(Data entries about shape features)
——
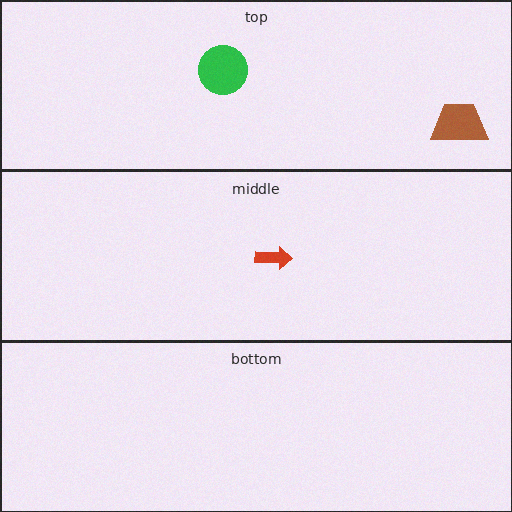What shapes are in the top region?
The green circle, the brown trapezoid.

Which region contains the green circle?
The top region.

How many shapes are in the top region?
2.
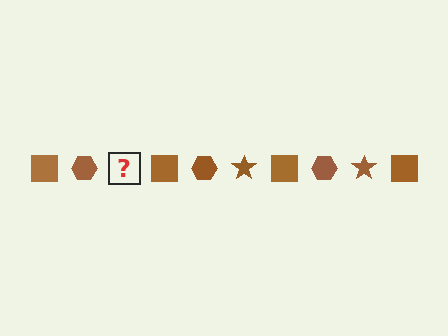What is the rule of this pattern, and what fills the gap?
The rule is that the pattern cycles through square, hexagon, star shapes in brown. The gap should be filled with a brown star.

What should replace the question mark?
The question mark should be replaced with a brown star.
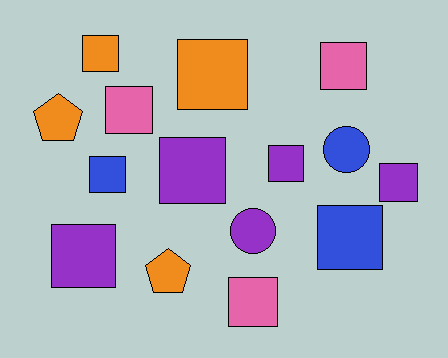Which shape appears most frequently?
Square, with 11 objects.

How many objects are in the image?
There are 15 objects.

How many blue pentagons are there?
There are no blue pentagons.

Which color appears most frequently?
Purple, with 5 objects.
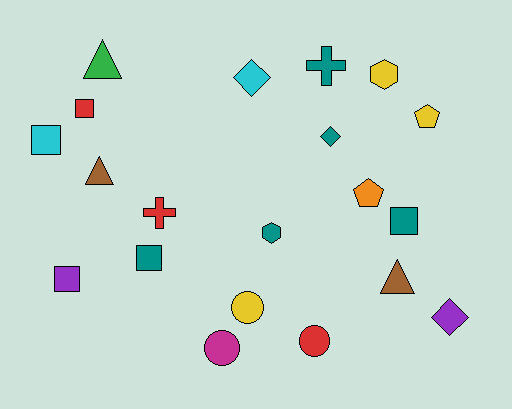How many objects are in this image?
There are 20 objects.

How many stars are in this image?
There are no stars.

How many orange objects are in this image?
There is 1 orange object.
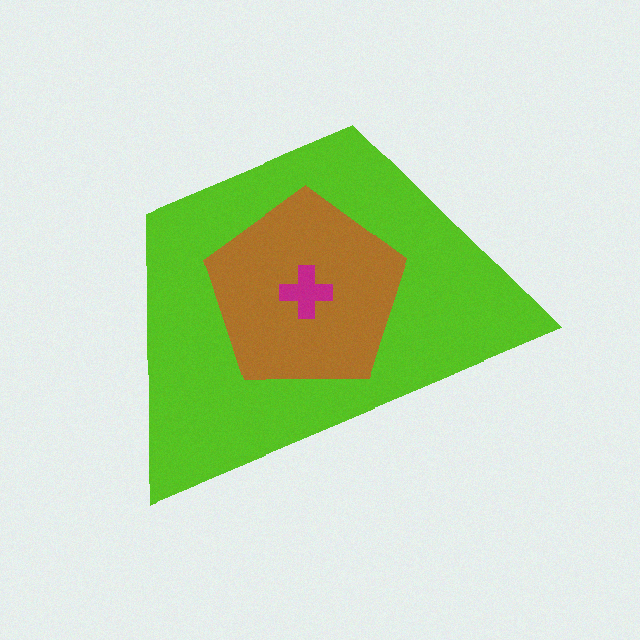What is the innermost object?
The magenta cross.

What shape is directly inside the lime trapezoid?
The brown pentagon.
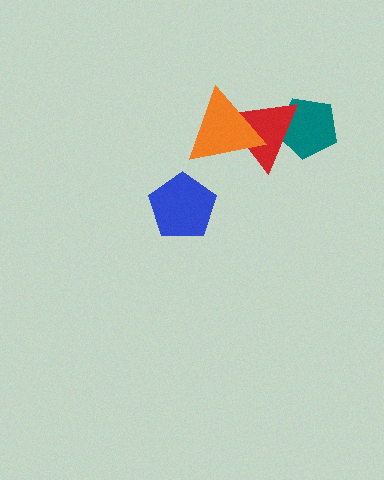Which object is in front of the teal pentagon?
The red triangle is in front of the teal pentagon.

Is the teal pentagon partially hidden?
Yes, it is partially covered by another shape.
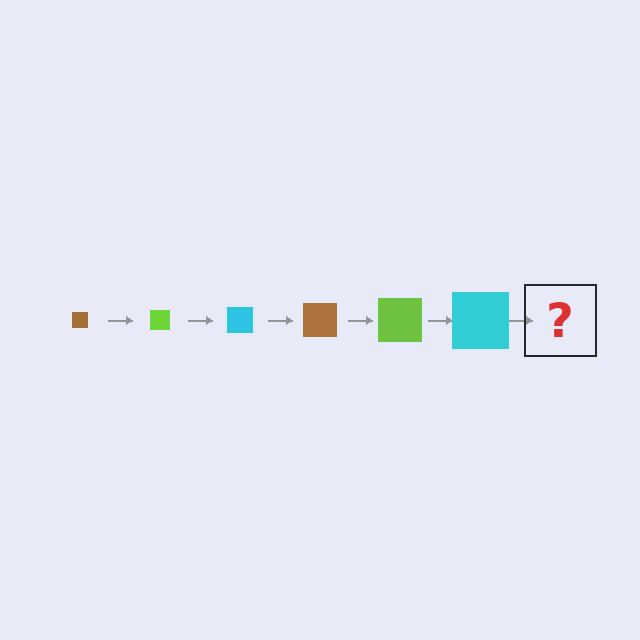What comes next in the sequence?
The next element should be a brown square, larger than the previous one.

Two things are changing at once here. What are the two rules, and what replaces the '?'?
The two rules are that the square grows larger each step and the color cycles through brown, lime, and cyan. The '?' should be a brown square, larger than the previous one.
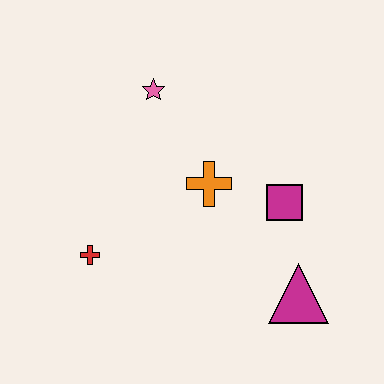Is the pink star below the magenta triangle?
No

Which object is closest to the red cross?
The orange cross is closest to the red cross.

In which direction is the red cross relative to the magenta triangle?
The red cross is to the left of the magenta triangle.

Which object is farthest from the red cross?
The magenta triangle is farthest from the red cross.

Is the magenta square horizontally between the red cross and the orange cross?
No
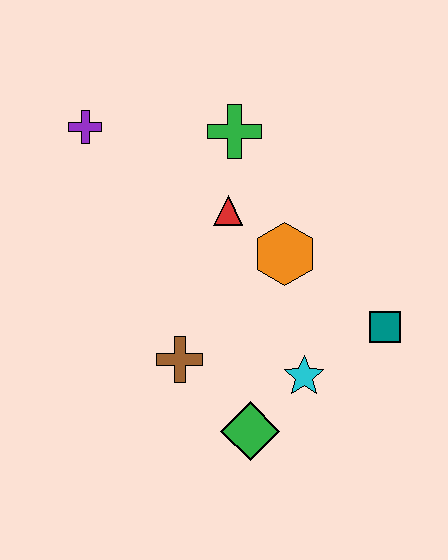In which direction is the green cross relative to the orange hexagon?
The green cross is above the orange hexagon.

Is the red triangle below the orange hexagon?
No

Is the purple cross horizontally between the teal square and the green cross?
No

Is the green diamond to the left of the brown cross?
No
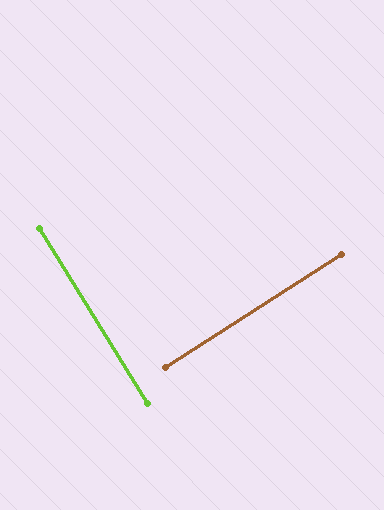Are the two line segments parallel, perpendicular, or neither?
Perpendicular — they meet at approximately 89°.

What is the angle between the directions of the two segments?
Approximately 89 degrees.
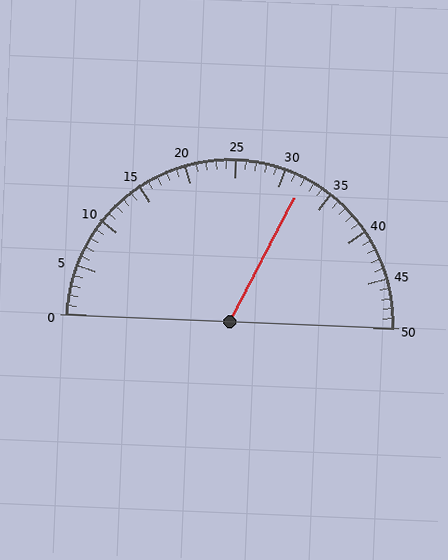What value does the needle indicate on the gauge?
The needle indicates approximately 32.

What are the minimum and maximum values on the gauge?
The gauge ranges from 0 to 50.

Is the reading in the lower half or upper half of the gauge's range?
The reading is in the upper half of the range (0 to 50).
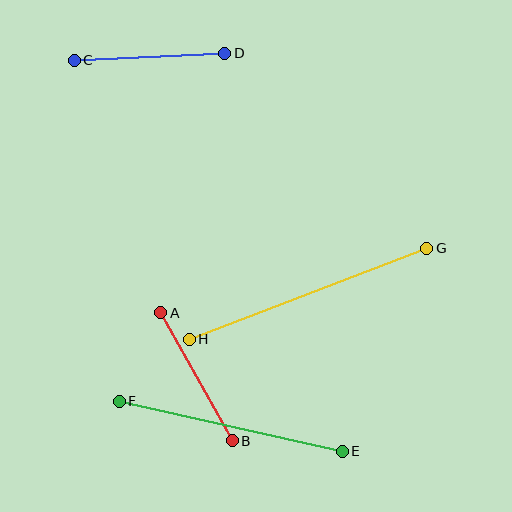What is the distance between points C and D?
The distance is approximately 151 pixels.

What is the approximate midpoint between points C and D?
The midpoint is at approximately (150, 57) pixels.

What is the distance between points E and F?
The distance is approximately 229 pixels.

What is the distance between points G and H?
The distance is approximately 255 pixels.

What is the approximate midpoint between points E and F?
The midpoint is at approximately (231, 426) pixels.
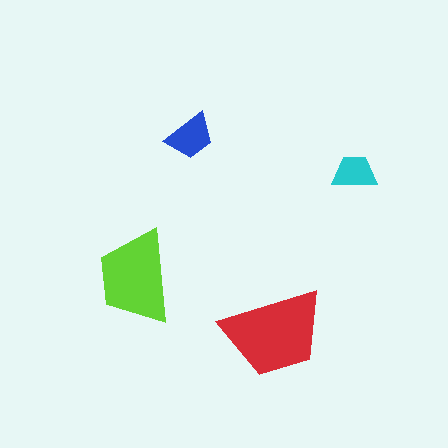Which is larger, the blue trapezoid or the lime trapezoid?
The lime one.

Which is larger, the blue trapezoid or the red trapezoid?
The red one.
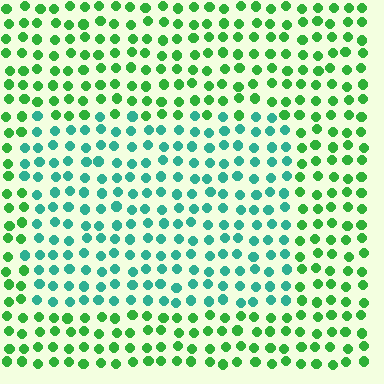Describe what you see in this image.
The image is filled with small green elements in a uniform arrangement. A rectangle-shaped region is visible where the elements are tinted to a slightly different hue, forming a subtle color boundary.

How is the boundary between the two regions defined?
The boundary is defined purely by a slight shift in hue (about 42 degrees). Spacing, size, and orientation are identical on both sides.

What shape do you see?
I see a rectangle.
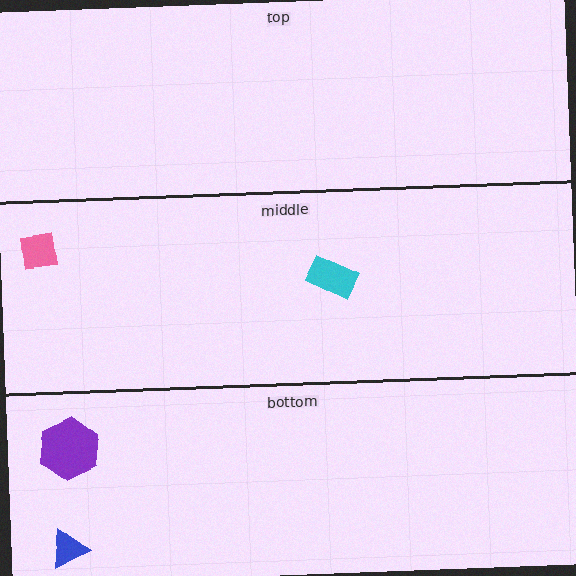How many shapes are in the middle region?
2.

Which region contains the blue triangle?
The bottom region.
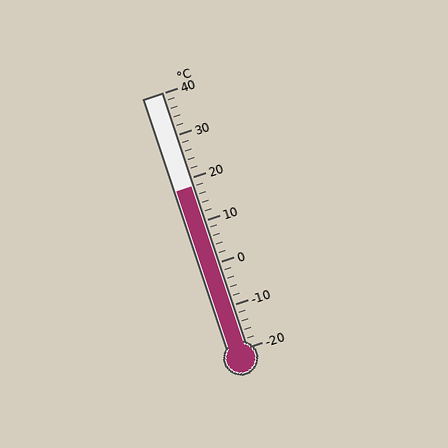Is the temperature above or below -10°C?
The temperature is above -10°C.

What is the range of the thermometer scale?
The thermometer scale ranges from -20°C to 40°C.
——
Work required:
Working from the lines above, reproduce the material exactly and exclude its pictures.

Response:
What shapes are in the top region?
The green circle, the brown trapezoid.

Which region contains the green circle?
The top region.

How many shapes are in the top region?
2.
What is the rule of this pattern, and what fills the gap?
The rule is that the pattern cycles through square, hexagon, star shapes in brown. The gap should be filled with a brown star.

What should replace the question mark?
The question mark should be replaced with a brown star.
Which shape appears most frequently?
Square, with 11 objects.

How many objects are in the image?
There are 15 objects.

How many blue pentagons are there?
There are no blue pentagons.

Which color appears most frequently?
Purple, with 5 objects.
How many objects are in this image?
There are 20 objects.

How many stars are in this image?
There are no stars.

How many orange objects are in this image?
There is 1 orange object.
What is the innermost object?
The magenta cross.

What shape is directly inside the lime trapezoid?
The brown pentagon.
Which object is in front of the teal pentagon?
The red triangle is in front of the teal pentagon.

Is the teal pentagon partially hidden?
Yes, it is partially covered by another shape.
What comes next in the sequence?
The next element should be a brown square, larger than the previous one.

Two things are changing at once here. What are the two rules, and what replaces the '?'?
The two rules are that the square grows larger each step and the color cycles through brown, lime, and cyan. The '?' should be a brown square, larger than the previous one.
Is the pink star below the magenta triangle?
No

Which object is closest to the red cross?
The orange cross is closest to the red cross.

In which direction is the red cross relative to the magenta triangle?
The red cross is to the left of the magenta triangle.

Which object is farthest from the red cross?
The magenta triangle is farthest from the red cross.

Is the magenta square horizontally between the red cross and the orange cross?
No
In which direction is the green cross relative to the orange hexagon?
The green cross is above the orange hexagon.

Is the red triangle below the orange hexagon?
No

Is the purple cross horizontally between the teal square and the green cross?
No

Is the green diamond to the left of the brown cross?
No
Are the two line segments parallel, perpendicular, or neither?
Perpendicular — they meet at approximately 89°.

What is the angle between the directions of the two segments?
Approximately 89 degrees.
What value does the needle indicate on the gauge?
The needle indicates approximately 32.

What are the minimum and maximum values on the gauge?
The gauge ranges from 0 to 50.

Is the reading in the lower half or upper half of the gauge's range?
The reading is in the upper half of the range (0 to 50).
What is the distance between points C and D?
The distance is approximately 151 pixels.

What is the approximate midpoint between points C and D?
The midpoint is at approximately (150, 57) pixels.

What is the distance between points E and F?
The distance is approximately 229 pixels.

What is the distance between points G and H?
The distance is approximately 255 pixels.

What is the approximate midpoint between points E and F?
The midpoint is at approximately (231, 426) pixels.
Which is larger, the blue trapezoid or the lime trapezoid?
The lime one.

Which is larger, the blue trapezoid or the red trapezoid?
The red one.
Describe what you see in this image.
The image is filled with small green elements in a uniform arrangement. A rectangle-shaped region is visible where the elements are tinted to a slightly different hue, forming a subtle color boundary.

How is the boundary between the two regions defined?
The boundary is defined purely by a slight shift in hue (about 42 degrees). Spacing, size, and orientation are identical on both sides.

What shape do you see?
I see a rectangle.
How many shapes are in the middle region?
2.

Which region contains the blue triangle?
The bottom region.
Is the temperature above or below -10°C?
The temperature is above -10°C.

What is the range of the thermometer scale?
The thermometer scale ranges from -20°C to 40°C.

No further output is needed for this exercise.